** Start **

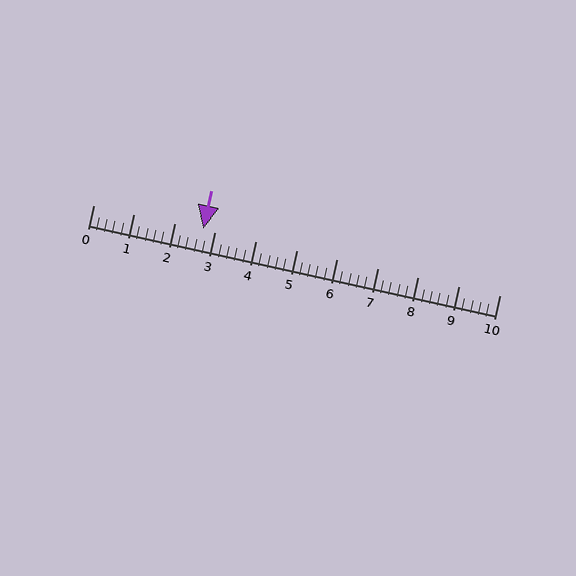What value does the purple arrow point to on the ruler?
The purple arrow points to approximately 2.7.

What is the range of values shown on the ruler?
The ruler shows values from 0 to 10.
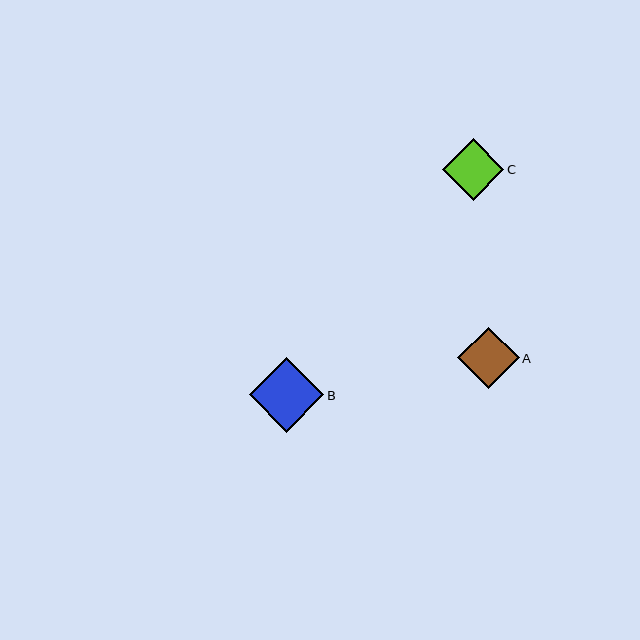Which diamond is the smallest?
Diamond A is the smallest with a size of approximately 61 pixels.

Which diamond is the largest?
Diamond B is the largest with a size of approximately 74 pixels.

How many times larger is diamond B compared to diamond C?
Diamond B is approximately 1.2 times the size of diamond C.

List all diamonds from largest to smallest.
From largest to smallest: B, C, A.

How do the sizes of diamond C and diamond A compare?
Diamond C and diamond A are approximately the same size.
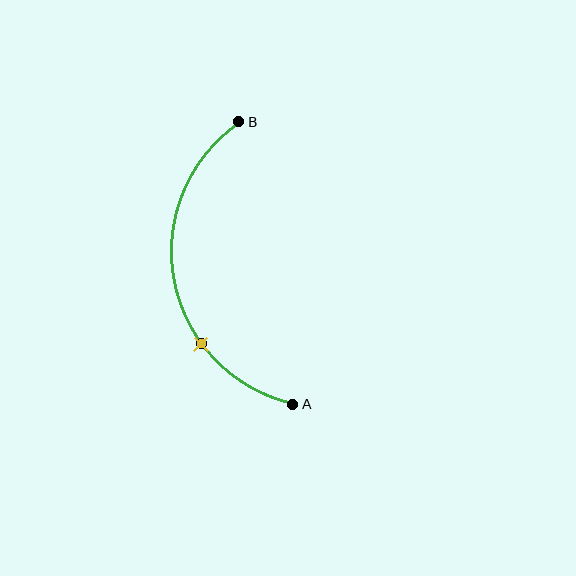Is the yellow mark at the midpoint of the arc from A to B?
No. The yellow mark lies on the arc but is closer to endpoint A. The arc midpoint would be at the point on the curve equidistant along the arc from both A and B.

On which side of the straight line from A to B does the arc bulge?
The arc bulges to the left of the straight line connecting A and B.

** End **

### [The task]
Transcribe each line above verbatim, with the pictures left out.

### [In response]
What value does the purple arrow point to on the ruler?
The purple arrow points to approximately 2.7.

What is the range of values shown on the ruler?
The ruler shows values from 0 to 10.
Which diamond is the smallest?
Diamond A is the smallest with a size of approximately 61 pixels.

Which diamond is the largest?
Diamond B is the largest with a size of approximately 74 pixels.

How many times larger is diamond B compared to diamond C?
Diamond B is approximately 1.2 times the size of diamond C.

List all diamonds from largest to smallest.
From largest to smallest: B, C, A.

How do the sizes of diamond C and diamond A compare?
Diamond C and diamond A are approximately the same size.
Is the yellow mark at the midpoint of the arc from A to B?
No. The yellow mark lies on the arc but is closer to endpoint A. The arc midpoint would be at the point on the curve equidistant along the arc from both A and B.

On which side of the straight line from A to B does the arc bulge?
The arc bulges to the left of the straight line connecting A and B.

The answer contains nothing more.